## [TASK STATEMENT]
Entries follow. Set all of them down as they stand.

[Start]

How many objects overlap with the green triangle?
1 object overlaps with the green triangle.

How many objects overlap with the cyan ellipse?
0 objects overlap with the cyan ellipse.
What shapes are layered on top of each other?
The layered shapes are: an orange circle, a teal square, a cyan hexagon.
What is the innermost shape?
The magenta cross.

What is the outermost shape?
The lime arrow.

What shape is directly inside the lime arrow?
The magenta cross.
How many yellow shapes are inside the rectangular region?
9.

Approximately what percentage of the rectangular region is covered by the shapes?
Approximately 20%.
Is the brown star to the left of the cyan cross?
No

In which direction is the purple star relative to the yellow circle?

[End]

## [WRITTEN REPLY]
How many objects overlap with the green triangle?
1 object overlaps with the green triangle.

How many objects overlap with the cyan ellipse?
0 objects overlap with the cyan ellipse.
What shapes are layered on top of each other?
The layered shapes are: an orange circle, a teal square, a cyan hexagon.
What is the innermost shape?
The magenta cross.

What is the outermost shape?
The lime arrow.

What shape is directly inside the lime arrow?
The magenta cross.
How many yellow shapes are inside the rectangular region?
9.

Approximately what percentage of the rectangular region is covered by the shapes?
Approximately 20%.
Is the brown star to the left of the cyan cross?
No

In which direction is the purple star relative to the yellow circle?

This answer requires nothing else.